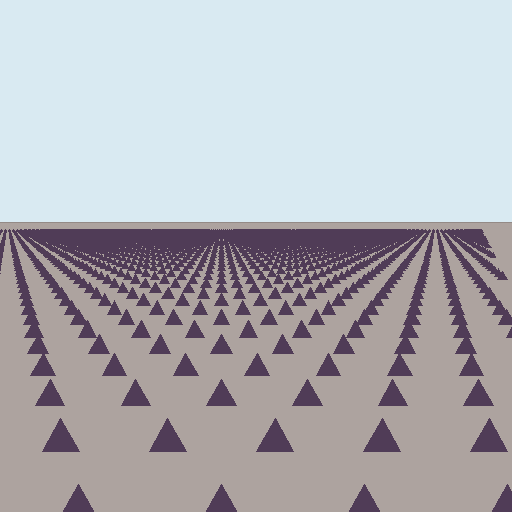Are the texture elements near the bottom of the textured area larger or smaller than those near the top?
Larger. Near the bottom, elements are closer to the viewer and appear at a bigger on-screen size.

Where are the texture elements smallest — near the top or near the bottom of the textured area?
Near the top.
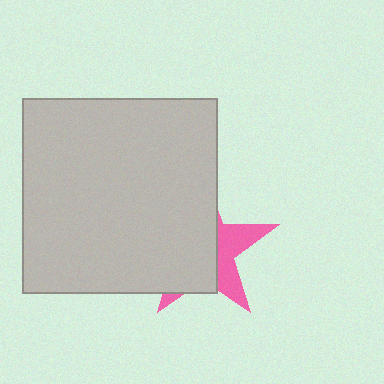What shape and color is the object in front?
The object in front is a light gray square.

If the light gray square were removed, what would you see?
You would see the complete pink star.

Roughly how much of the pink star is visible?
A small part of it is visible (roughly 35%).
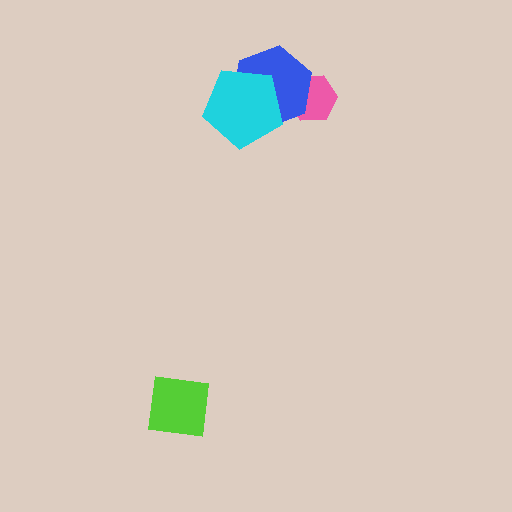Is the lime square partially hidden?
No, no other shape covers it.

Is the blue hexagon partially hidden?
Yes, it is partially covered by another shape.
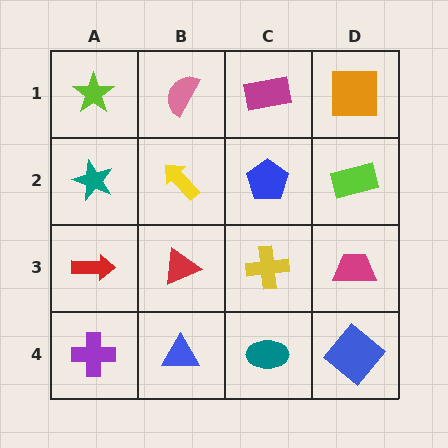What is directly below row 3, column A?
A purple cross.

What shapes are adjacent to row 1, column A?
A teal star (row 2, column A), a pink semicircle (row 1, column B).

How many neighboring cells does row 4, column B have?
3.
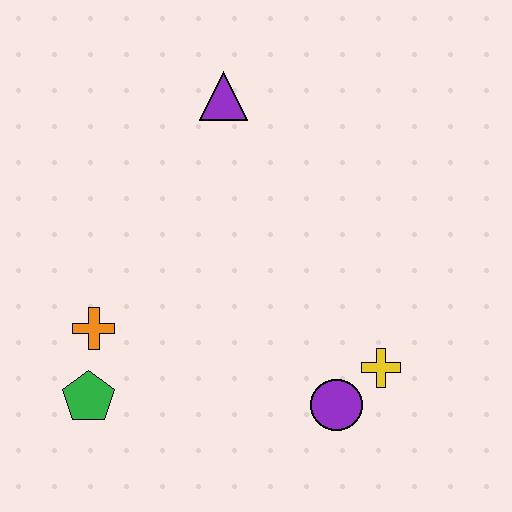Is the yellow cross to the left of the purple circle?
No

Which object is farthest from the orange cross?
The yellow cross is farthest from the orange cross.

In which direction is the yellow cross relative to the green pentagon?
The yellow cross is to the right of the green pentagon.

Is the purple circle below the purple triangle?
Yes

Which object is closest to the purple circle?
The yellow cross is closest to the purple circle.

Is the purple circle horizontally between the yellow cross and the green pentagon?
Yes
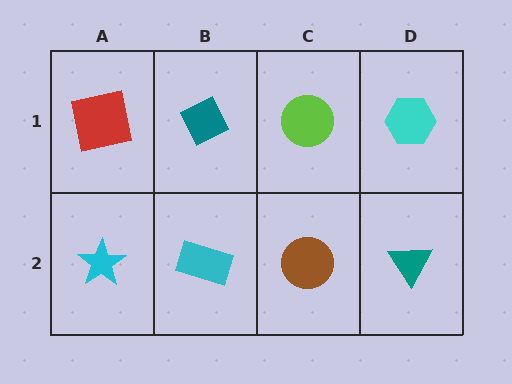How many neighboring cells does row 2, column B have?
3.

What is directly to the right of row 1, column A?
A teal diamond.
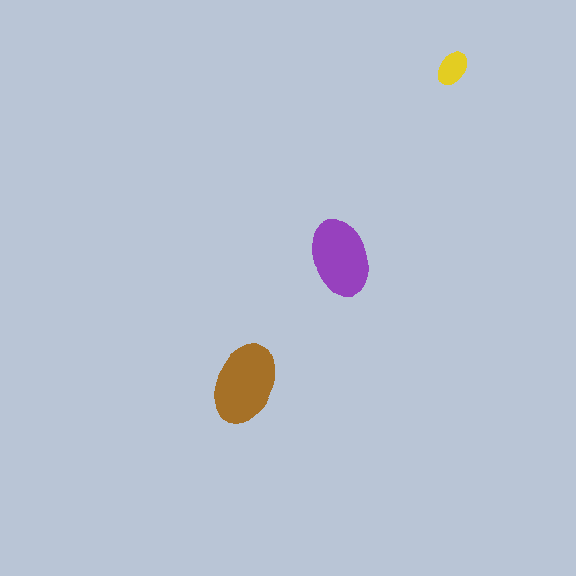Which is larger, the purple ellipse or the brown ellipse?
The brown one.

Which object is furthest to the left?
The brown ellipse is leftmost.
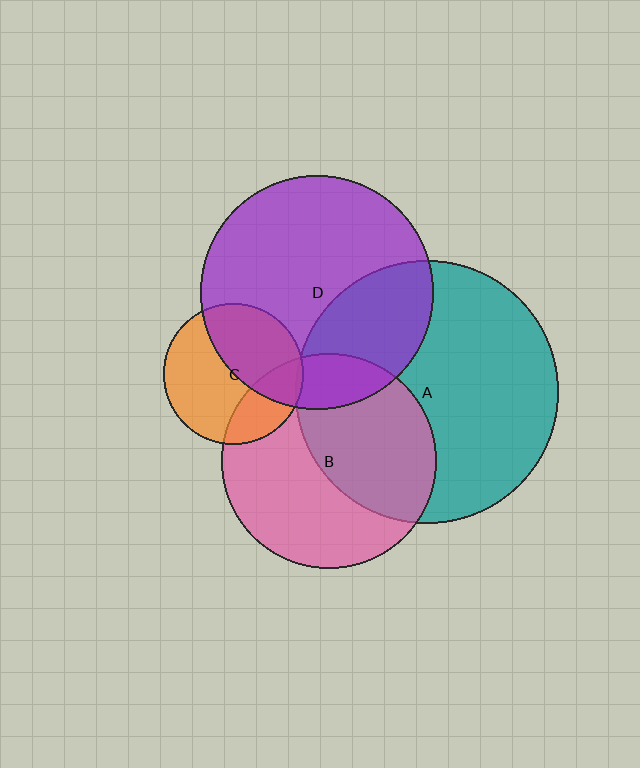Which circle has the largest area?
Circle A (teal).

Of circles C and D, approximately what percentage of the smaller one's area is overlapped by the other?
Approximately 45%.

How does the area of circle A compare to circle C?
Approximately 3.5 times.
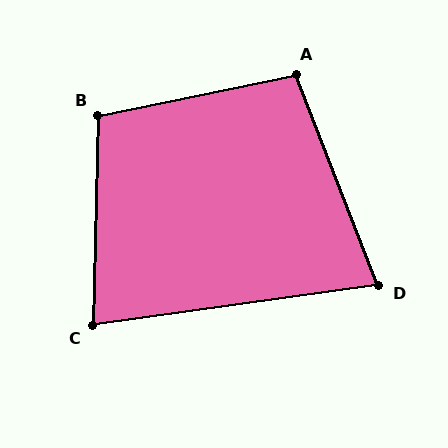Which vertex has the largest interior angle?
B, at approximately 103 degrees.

________________________

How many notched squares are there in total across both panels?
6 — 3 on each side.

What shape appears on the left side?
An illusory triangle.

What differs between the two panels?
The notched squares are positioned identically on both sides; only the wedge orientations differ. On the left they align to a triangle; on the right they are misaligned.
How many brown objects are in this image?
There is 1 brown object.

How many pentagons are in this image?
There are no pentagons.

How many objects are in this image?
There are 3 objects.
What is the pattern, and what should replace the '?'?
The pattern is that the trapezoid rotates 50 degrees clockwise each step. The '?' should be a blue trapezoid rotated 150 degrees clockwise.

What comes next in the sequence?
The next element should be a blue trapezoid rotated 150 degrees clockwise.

________________________

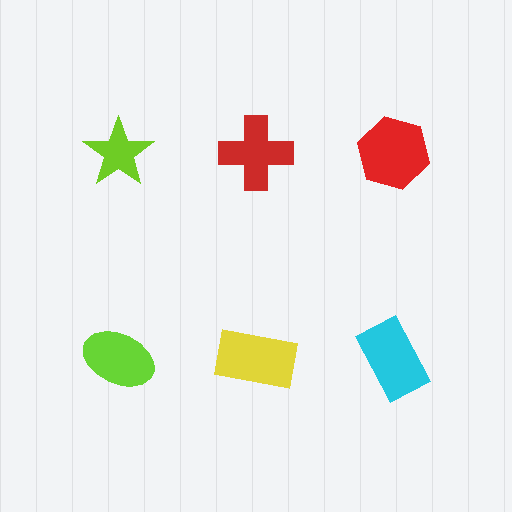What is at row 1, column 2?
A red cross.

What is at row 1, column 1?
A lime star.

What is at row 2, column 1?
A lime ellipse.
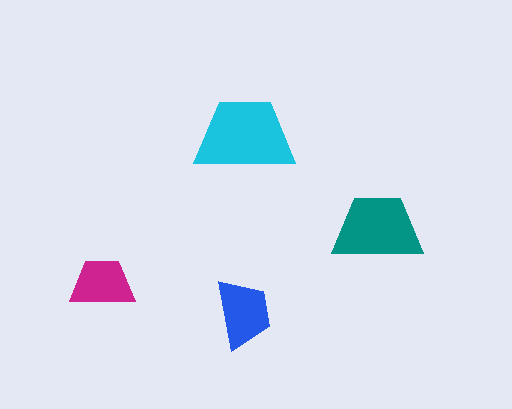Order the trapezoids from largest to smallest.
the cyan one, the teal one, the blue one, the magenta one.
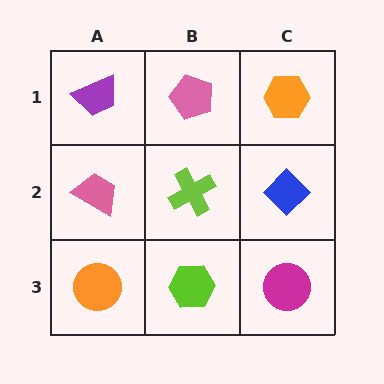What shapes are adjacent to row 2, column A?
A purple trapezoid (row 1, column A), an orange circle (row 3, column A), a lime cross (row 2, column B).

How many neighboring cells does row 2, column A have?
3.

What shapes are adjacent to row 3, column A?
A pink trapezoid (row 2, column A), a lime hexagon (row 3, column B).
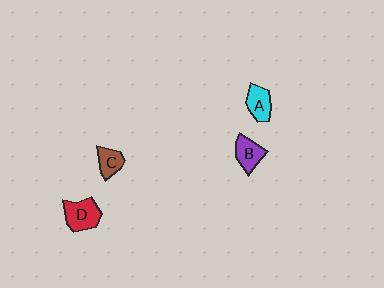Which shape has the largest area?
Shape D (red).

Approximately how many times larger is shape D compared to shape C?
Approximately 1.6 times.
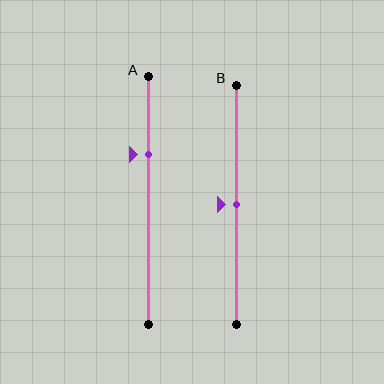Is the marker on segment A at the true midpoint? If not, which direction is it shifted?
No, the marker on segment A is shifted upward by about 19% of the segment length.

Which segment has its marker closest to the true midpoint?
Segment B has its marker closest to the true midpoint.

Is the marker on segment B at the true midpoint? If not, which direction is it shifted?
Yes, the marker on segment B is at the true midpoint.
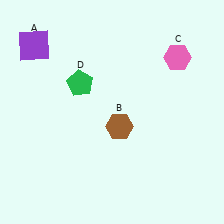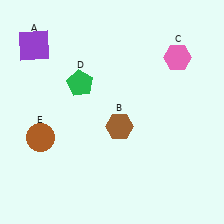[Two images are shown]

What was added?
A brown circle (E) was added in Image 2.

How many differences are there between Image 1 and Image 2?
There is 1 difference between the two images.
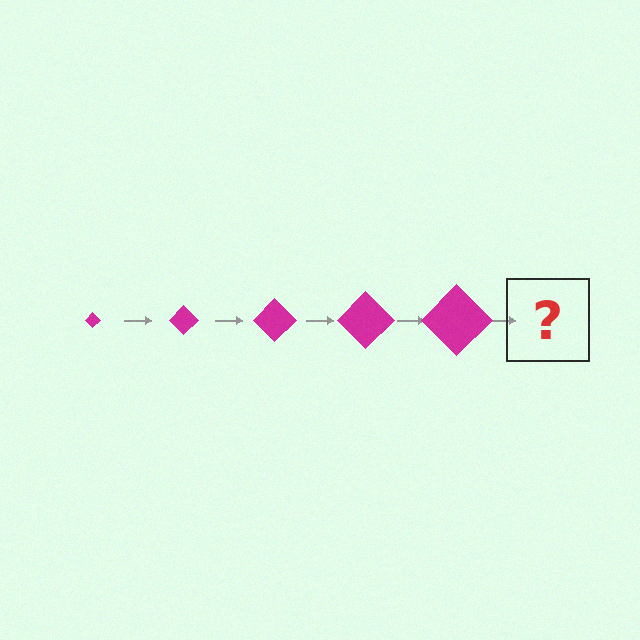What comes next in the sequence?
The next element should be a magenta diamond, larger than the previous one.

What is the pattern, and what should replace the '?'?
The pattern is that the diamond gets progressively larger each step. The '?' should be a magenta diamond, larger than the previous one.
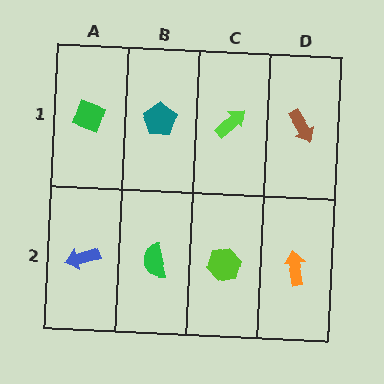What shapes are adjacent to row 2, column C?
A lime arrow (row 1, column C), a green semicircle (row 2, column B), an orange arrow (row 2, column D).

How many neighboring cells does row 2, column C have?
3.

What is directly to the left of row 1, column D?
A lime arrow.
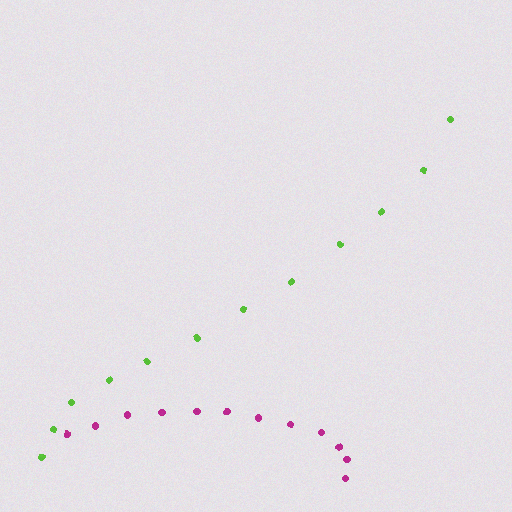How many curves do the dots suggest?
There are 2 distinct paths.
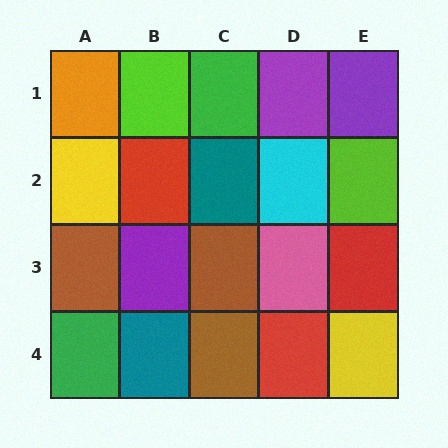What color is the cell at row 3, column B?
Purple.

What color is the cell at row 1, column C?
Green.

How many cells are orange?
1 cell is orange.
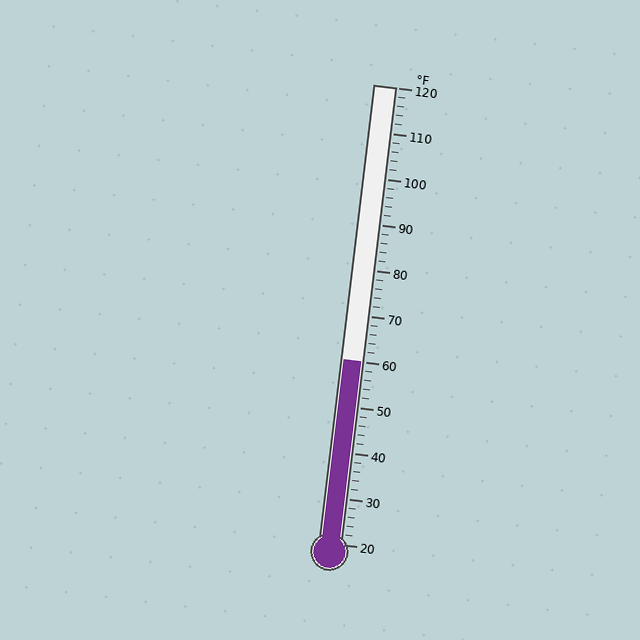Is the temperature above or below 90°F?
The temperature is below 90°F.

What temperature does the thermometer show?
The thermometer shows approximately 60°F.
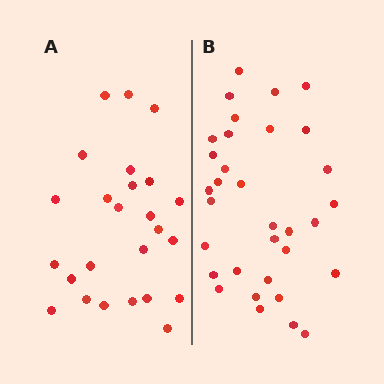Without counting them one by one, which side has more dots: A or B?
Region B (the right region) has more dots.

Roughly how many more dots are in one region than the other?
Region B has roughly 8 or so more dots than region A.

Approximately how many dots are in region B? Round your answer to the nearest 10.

________________________

_Exercise details:_
Using the data above, output the line that has "How many cells are orange?", the line that has "Approximately how many dots", and whatever lines fall between, each exactly as it stands and without pictures.

_Output of the task:_
How many cells are orange?
1 cell is orange.
Is the temperature above or below 90°F?
The temperature is below 90°F.

What temperature does the thermometer show?
The thermometer shows approximately 60°F.
Without counting them one by one, which side has more dots: A or B?
Region B (the right region) has more dots.

Roughly how many more dots are in one region than the other?
Region B has roughly 8 or so more dots than region A.

Approximately how many dots are in region B? Round your answer to the nearest 10.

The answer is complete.